What is required:
Images should be left out, and everything else in the listing reproduced exactly.

Input for this task:
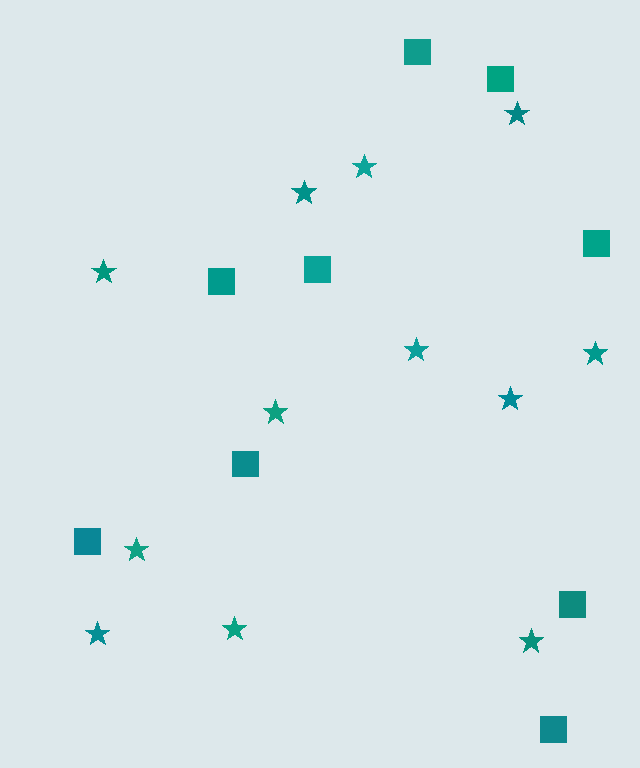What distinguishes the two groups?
There are 2 groups: one group of stars (12) and one group of squares (9).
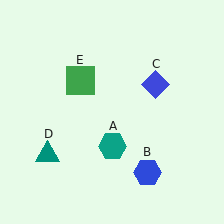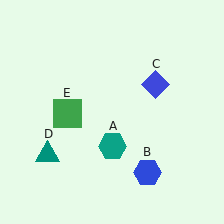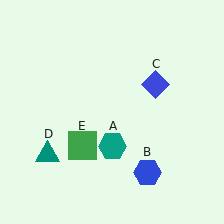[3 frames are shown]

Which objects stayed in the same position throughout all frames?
Teal hexagon (object A) and blue hexagon (object B) and blue diamond (object C) and teal triangle (object D) remained stationary.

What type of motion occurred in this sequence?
The green square (object E) rotated counterclockwise around the center of the scene.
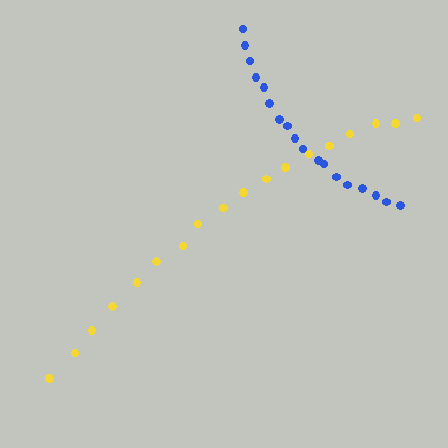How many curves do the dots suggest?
There are 2 distinct paths.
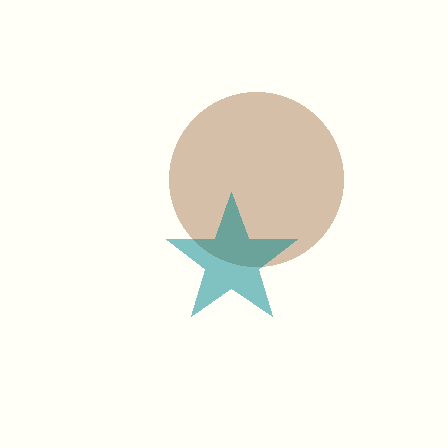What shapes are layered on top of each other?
The layered shapes are: a brown circle, a teal star.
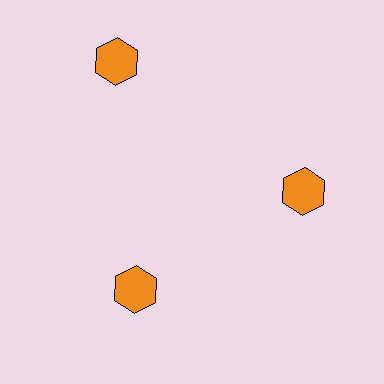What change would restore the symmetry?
The symmetry would be restored by moving it inward, back onto the ring so that all 3 hexagons sit at equal angles and equal distance from the center.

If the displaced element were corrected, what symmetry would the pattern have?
It would have 3-fold rotational symmetry — the pattern would map onto itself every 120 degrees.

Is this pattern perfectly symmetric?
No. The 3 orange hexagons are arranged in a ring, but one element near the 11 o'clock position is pushed outward from the center, breaking the 3-fold rotational symmetry.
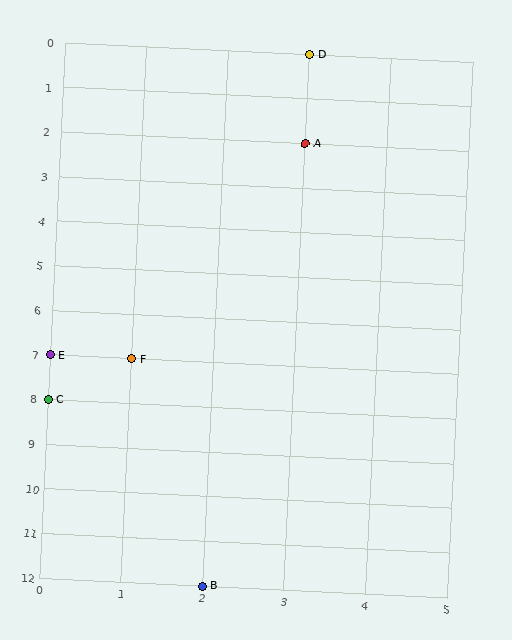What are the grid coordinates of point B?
Point B is at grid coordinates (2, 12).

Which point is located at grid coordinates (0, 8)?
Point C is at (0, 8).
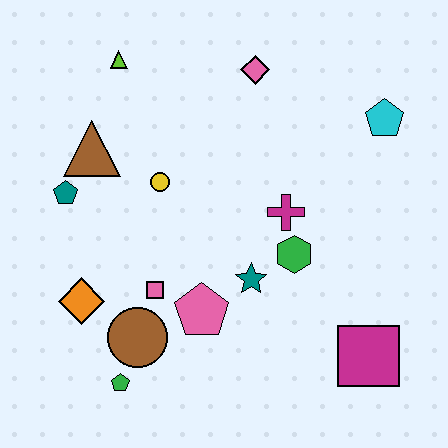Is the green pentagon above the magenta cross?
No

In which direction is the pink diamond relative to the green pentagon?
The pink diamond is above the green pentagon.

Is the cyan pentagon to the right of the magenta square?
Yes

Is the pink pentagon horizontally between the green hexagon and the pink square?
Yes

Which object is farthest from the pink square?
The cyan pentagon is farthest from the pink square.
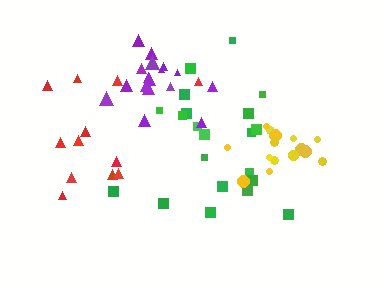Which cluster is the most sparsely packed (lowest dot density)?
Red.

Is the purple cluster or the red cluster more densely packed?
Purple.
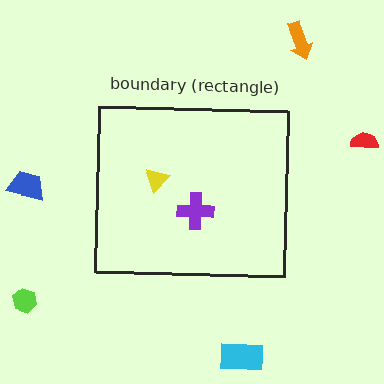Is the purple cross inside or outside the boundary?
Inside.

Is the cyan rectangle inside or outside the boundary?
Outside.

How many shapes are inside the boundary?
2 inside, 5 outside.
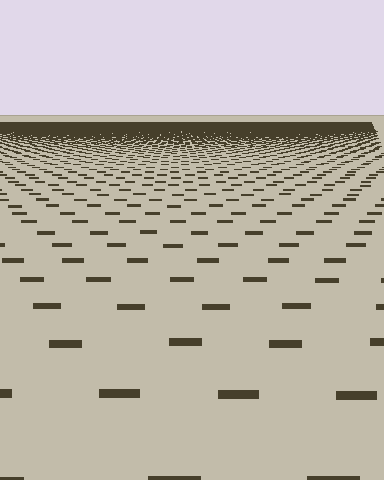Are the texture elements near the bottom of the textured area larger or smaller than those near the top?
Larger. Near the bottom, elements are closer to the viewer and appear at a bigger on-screen size.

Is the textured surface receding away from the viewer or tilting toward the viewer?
The surface is receding away from the viewer. Texture elements get smaller and denser toward the top.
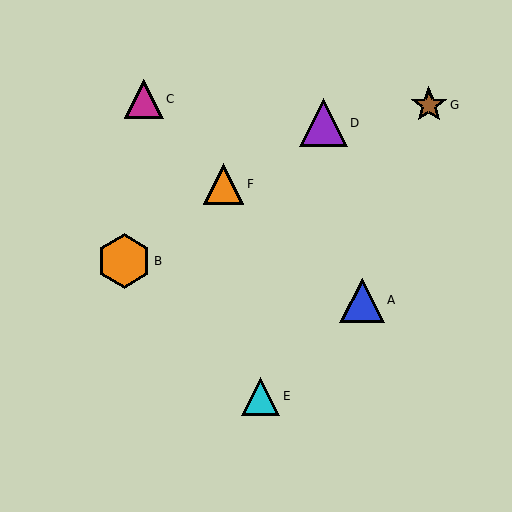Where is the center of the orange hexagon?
The center of the orange hexagon is at (124, 261).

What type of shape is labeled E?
Shape E is a cyan triangle.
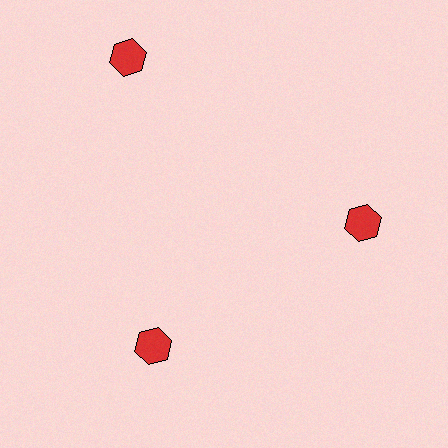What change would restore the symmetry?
The symmetry would be restored by moving it inward, back onto the ring so that all 3 hexagons sit at equal angles and equal distance from the center.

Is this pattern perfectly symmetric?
No. The 3 red hexagons are arranged in a ring, but one element near the 11 o'clock position is pushed outward from the center, breaking the 3-fold rotational symmetry.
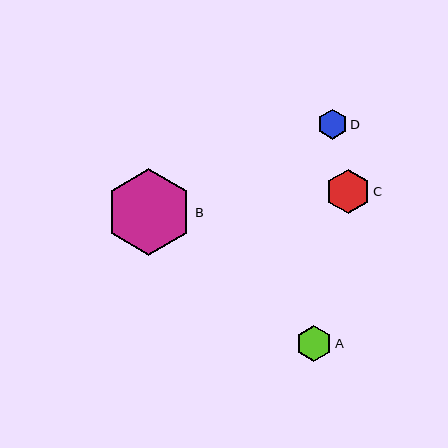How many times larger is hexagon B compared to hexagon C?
Hexagon B is approximately 2.0 times the size of hexagon C.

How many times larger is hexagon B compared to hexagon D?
Hexagon B is approximately 2.9 times the size of hexagon D.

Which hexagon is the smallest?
Hexagon D is the smallest with a size of approximately 30 pixels.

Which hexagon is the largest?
Hexagon B is the largest with a size of approximately 87 pixels.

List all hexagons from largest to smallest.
From largest to smallest: B, C, A, D.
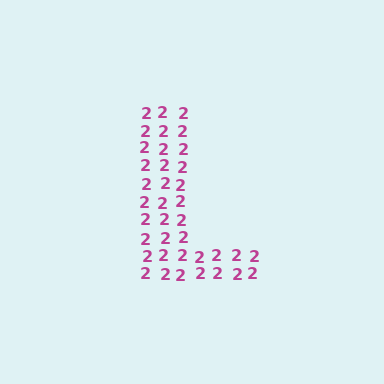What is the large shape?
The large shape is the letter L.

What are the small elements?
The small elements are digit 2's.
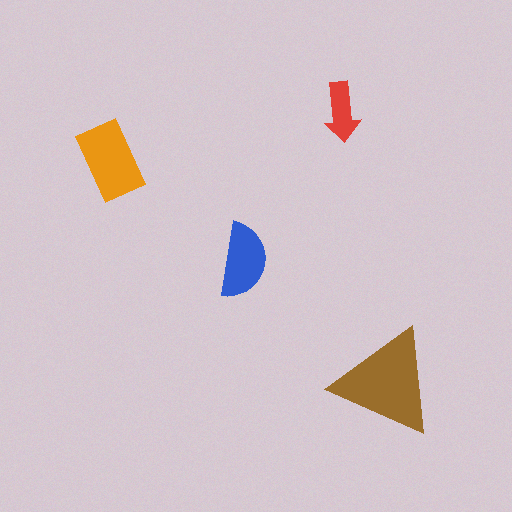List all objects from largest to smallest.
The brown triangle, the orange rectangle, the blue semicircle, the red arrow.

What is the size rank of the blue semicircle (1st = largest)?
3rd.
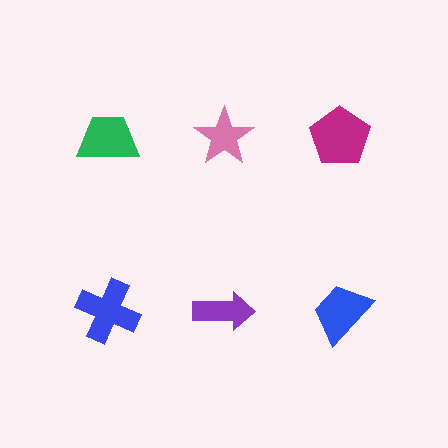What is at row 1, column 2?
A pink star.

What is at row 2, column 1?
A blue cross.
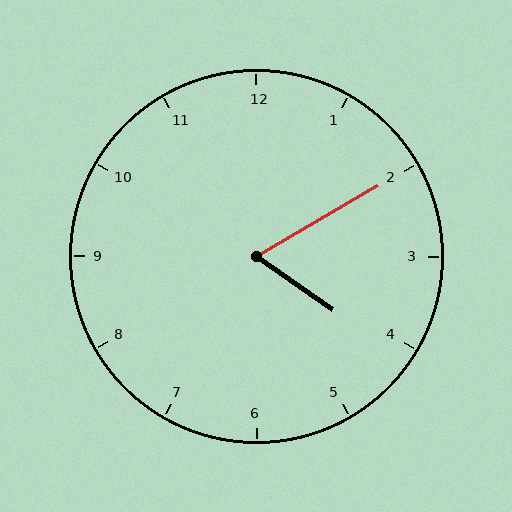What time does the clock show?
4:10.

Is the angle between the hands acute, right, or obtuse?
It is acute.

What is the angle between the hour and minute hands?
Approximately 65 degrees.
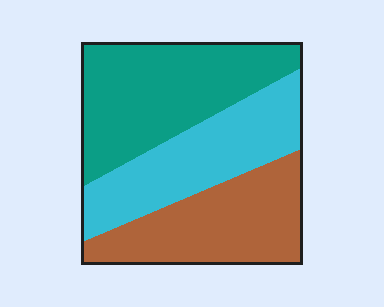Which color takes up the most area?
Teal, at roughly 40%.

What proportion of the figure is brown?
Brown covers around 30% of the figure.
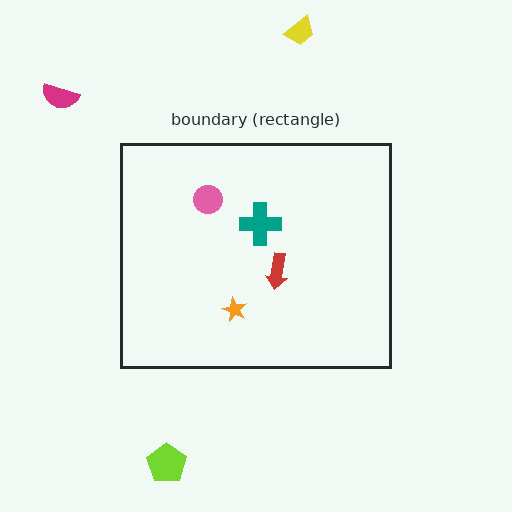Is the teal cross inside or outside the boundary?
Inside.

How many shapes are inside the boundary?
4 inside, 3 outside.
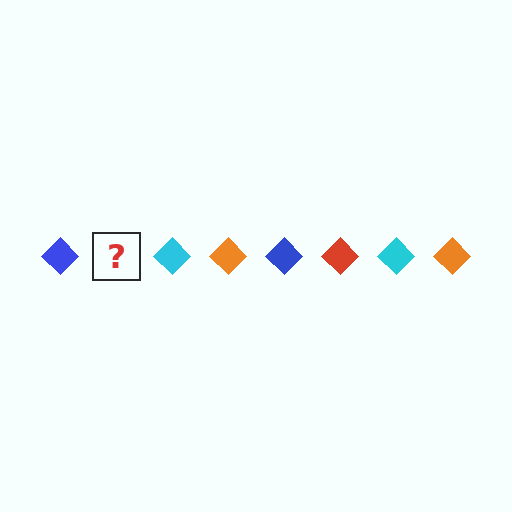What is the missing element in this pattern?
The missing element is a red diamond.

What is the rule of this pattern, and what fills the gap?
The rule is that the pattern cycles through blue, red, cyan, orange diamonds. The gap should be filled with a red diamond.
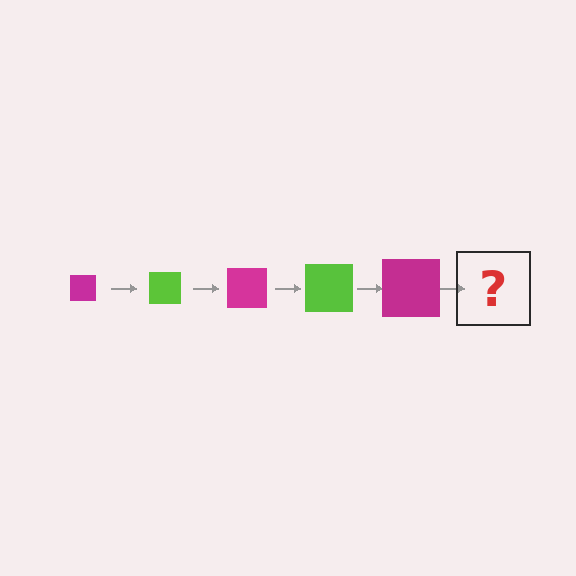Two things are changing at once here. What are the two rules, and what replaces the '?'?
The two rules are that the square grows larger each step and the color cycles through magenta and lime. The '?' should be a lime square, larger than the previous one.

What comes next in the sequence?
The next element should be a lime square, larger than the previous one.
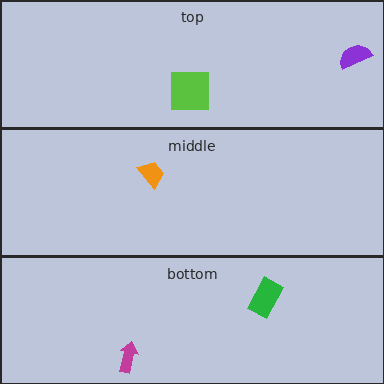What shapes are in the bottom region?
The green rectangle, the magenta arrow.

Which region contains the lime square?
The top region.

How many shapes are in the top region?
2.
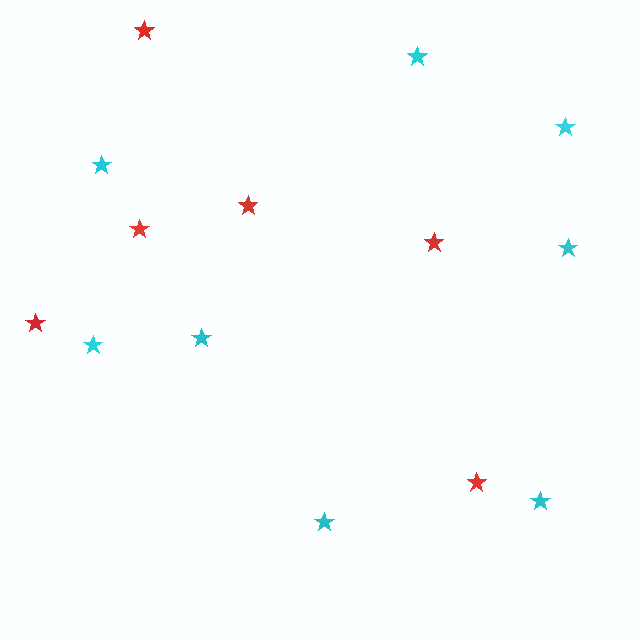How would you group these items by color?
There are 2 groups: one group of red stars (6) and one group of cyan stars (8).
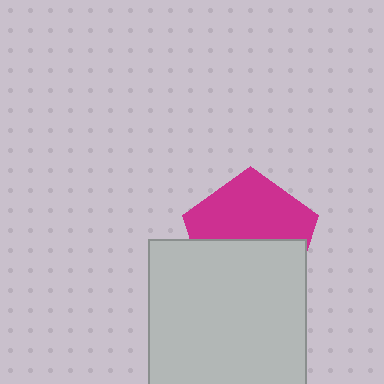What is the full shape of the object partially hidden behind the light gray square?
The partially hidden object is a magenta pentagon.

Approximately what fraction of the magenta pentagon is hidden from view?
Roughly 47% of the magenta pentagon is hidden behind the light gray square.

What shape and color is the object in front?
The object in front is a light gray square.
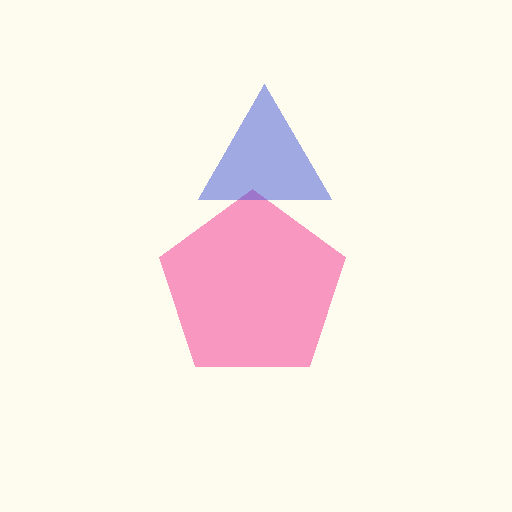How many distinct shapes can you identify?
There are 2 distinct shapes: a pink pentagon, a blue triangle.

Task output:
What distinguishes the two groups?
There are 2 groups: one group of stars (12) and one group of squares (9).
[3 frames are shown]

Which objects stayed in the same position throughout all frames?
Teal hexagon (object A) and blue hexagon (object B) and blue diamond (object C) and teal triangle (object D) remained stationary.

What type of motion occurred in this sequence?
The green square (object E) rotated counterclockwise around the center of the scene.
How many curves do the dots suggest?
There are 2 distinct paths.
What shapes are layered on top of each other?
The layered shapes are: a brown circle, a teal star.
What change would restore the symmetry?
The symmetry would be restored by moving it inward, back onto the ring so that all 3 hexagons sit at equal angles and equal distance from the center.

If the displaced element were corrected, what symmetry would the pattern have?
It would have 3-fold rotational symmetry — the pattern would map onto itself every 120 degrees.

Is this pattern perfectly symmetric?
No. The 3 orange hexagons are arranged in a ring, but one element near the 11 o'clock position is pushed outward from the center, breaking the 3-fold rotational symmetry.
What are the grid coordinates of point B?
Point B is at grid coordinates (2, 12).

Which point is located at grid coordinates (0, 8)?
Point C is at (0, 8).
Is the green pentagon above the magenta cross?
No

In which direction is the pink diamond relative to the green pentagon?
The pink diamond is above the green pentagon.

Is the cyan pentagon to the right of the magenta square?
Yes

Is the pink pentagon horizontally between the green hexagon and the pink square?
Yes

Which object is farthest from the pink square?
The cyan pentagon is farthest from the pink square.
Which cluster is the most sparsely packed (lowest dot density)?
Red.

Is the purple cluster or the red cluster more densely packed?
Purple.
Is the purple cross inside or outside the boundary?
Inside.

Is the cyan rectangle inside or outside the boundary?
Outside.

How many shapes are inside the boundary?
2 inside, 5 outside.
Are the texture elements near the bottom of the textured area larger or smaller than those near the top?
Larger. Near the bottom, elements are closer to the viewer and appear at a bigger on-screen size.

Is the textured surface receding away from the viewer or tilting toward the viewer?
The surface is receding away from the viewer. Texture elements get smaller and denser toward the top.
Where is the center of the orange hexagon?
The center of the orange hexagon is at (124, 261).

What type of shape is labeled E?
Shape E is a cyan triangle.
What change would restore the symmetry?
The symmetry would be restored by moving it inward, back onto the ring so that all 3 hexagons sit at equal angles and equal distance from the center.

Is this pattern perfectly symmetric?
No. The 3 red hexagons are arranged in a ring, but one element near the 11 o'clock position is pushed outward from the center, breaking the 3-fold rotational symmetry.
How many times larger is hexagon B compared to hexagon C?
Hexagon B is approximately 2.0 times the size of hexagon C.

How many times larger is hexagon B compared to hexagon D?
Hexagon B is approximately 2.9 times the size of hexagon D.

Which hexagon is the smallest?
Hexagon D is the smallest with a size of approximately 30 pixels.

Which hexagon is the largest?
Hexagon B is the largest with a size of approximately 87 pixels.

List all hexagons from largest to smallest.
From largest to smallest: B, C, A, D.
What is the large shape?
The large shape is the letter L.

What are the small elements?
The small elements are digit 2's.
List all objects from largest to smallest.
The brown triangle, the orange rectangle, the blue semicircle, the red arrow.

What is the size rank of the blue semicircle (1st = largest)?
3rd.
What is at row 1, column 2?
A pink star.

What is at row 2, column 1?
A blue cross.
What time does the clock show?
4:10.

Is the angle between the hands acute, right, or obtuse?
It is acute.

What is the angle between the hour and minute hands?
Approximately 65 degrees.
Which color takes up the most area?
Teal, at roughly 40%.

What proportion of the figure is brown?
Brown covers around 30% of the figure.
Is the teal cross inside or outside the boundary?
Inside.

How many shapes are inside the boundary?
4 inside, 3 outside.
What is the missing element in this pattern?
The missing element is a red diamond.

What is the rule of this pattern, and what fills the gap?
The rule is that the pattern cycles through blue, red, cyan, orange diamonds. The gap should be filled with a red diamond.
Two things are changing at once here. What are the two rules, and what replaces the '?'?
The two rules are that the square grows larger each step and the color cycles through magenta and lime. The '?' should be a lime square, larger than the previous one.

What comes next in the sequence?
The next element should be a lime square, larger than the previous one.
What shapes are in the bottom region?
The green rectangle, the magenta arrow.

Which region contains the lime square?
The top region.

How many shapes are in the top region?
2.
How would you group these items by color?
There are 2 groups: one group of red stars (6) and one group of cyan stars (8).
What is the full shape of the object partially hidden behind the light gray square?
The partially hidden object is a magenta pentagon.

Approximately what fraction of the magenta pentagon is hidden from view?
Roughly 47% of the magenta pentagon is hidden behind the light gray square.

What shape and color is the object in front?
The object in front is a light gray square.
How many distinct shapes can you identify?
There are 2 distinct shapes: a pink pentagon, a blue triangle.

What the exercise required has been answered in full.